**Exercise objective:** Write out the records that appear below, verbatim and complete, but without pictures.

**Given data:**
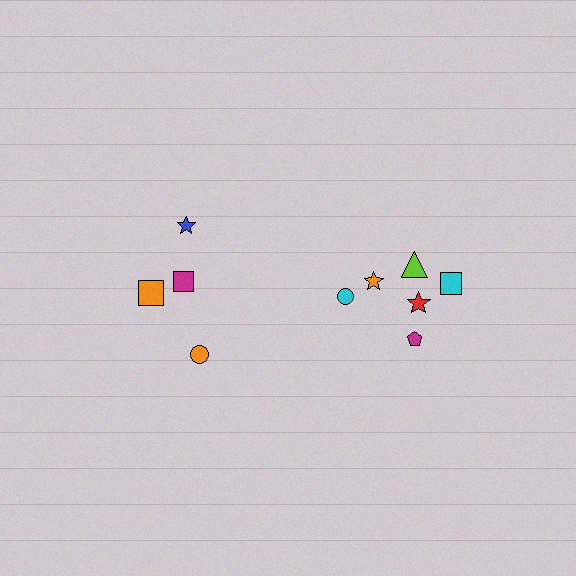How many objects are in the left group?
There are 4 objects.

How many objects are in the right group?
There are 6 objects.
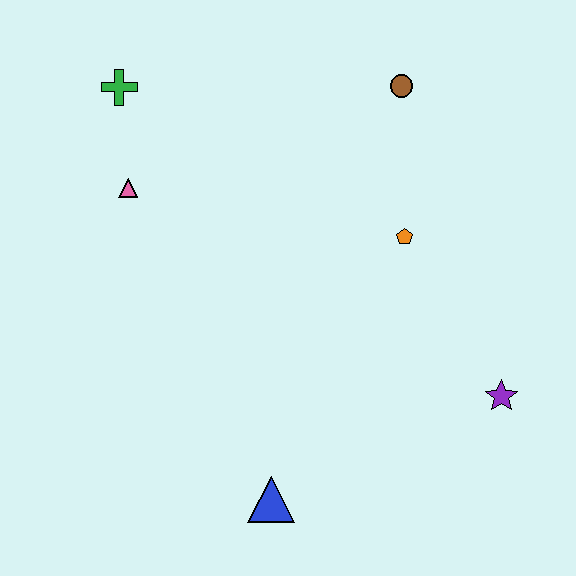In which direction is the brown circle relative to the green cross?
The brown circle is to the right of the green cross.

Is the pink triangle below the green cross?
Yes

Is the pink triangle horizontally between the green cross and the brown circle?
Yes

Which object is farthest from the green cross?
The purple star is farthest from the green cross.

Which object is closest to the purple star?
The orange pentagon is closest to the purple star.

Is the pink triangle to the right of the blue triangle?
No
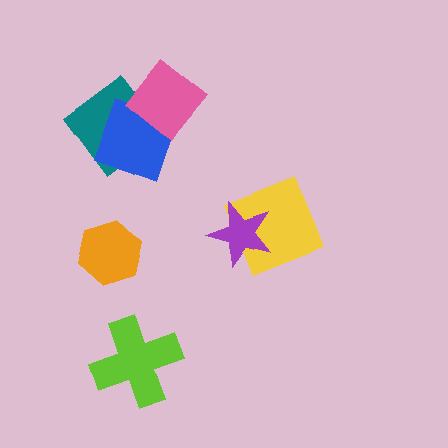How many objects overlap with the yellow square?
1 object overlaps with the yellow square.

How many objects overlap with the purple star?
1 object overlaps with the purple star.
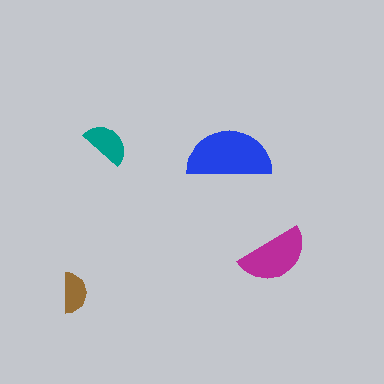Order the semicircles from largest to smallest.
the blue one, the magenta one, the teal one, the brown one.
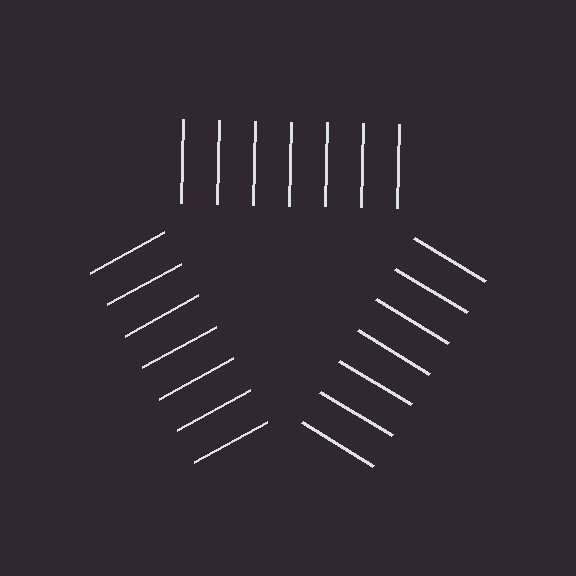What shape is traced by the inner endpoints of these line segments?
An illusory triangle — the line segments terminate on its edges but no continuous stroke is drawn.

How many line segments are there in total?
21 — 7 along each of the 3 edges.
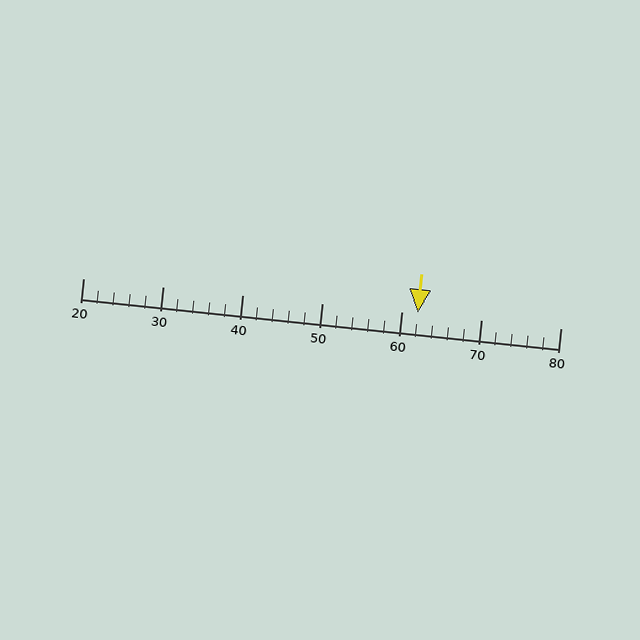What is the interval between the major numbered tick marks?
The major tick marks are spaced 10 units apart.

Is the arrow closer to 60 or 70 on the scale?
The arrow is closer to 60.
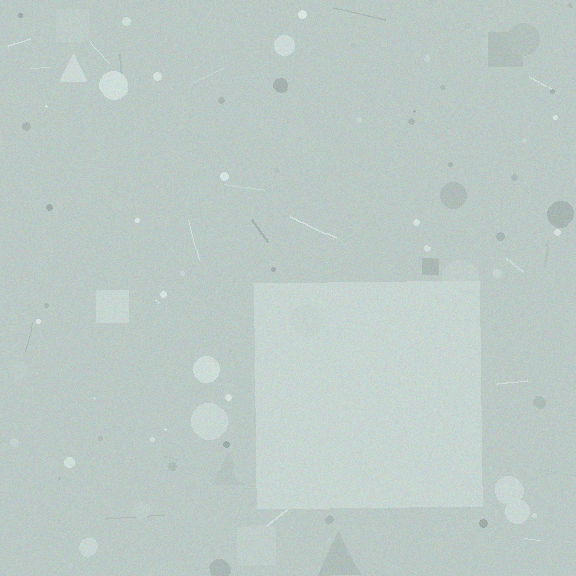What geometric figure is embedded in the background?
A square is embedded in the background.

**Exercise answer:**
How many objects are in the left group?
There are 4 objects.

How many objects are in the right group?
There are 6 objects.
In which direction is the brown circle relative to the green cross?
The brown circle is to the right of the green cross.

Is the pink triangle below the green cross?
Yes

Is the pink triangle horizontally between the green cross and the brown circle?
Yes

Which object is farthest from the green cross?
The purple star is farthest from the green cross.

Which object is closest to the purple star?
The orange pentagon is closest to the purple star.

Is the pink triangle to the right of the blue triangle?
No
How many objects overlap with the yellow square?
1 object overlaps with the yellow square.

How many objects overlap with the purple star?
1 object overlaps with the purple star.
Order the semicircles from largest to smallest.
the blue one, the magenta one, the teal one, the brown one.
What shape is traced by the inner endpoints of these line segments?
An illusory triangle — the line segments terminate on its edges but no continuous stroke is drawn.

How many line segments are there in total?
21 — 7 along each of the 3 edges.
What is the interval between the major numbered tick marks?
The major tick marks are spaced 10 units apart.

Is the arrow closer to 60 or 70 on the scale?
The arrow is closer to 60.
What geometric figure is embedded in the background?
A square is embedded in the background.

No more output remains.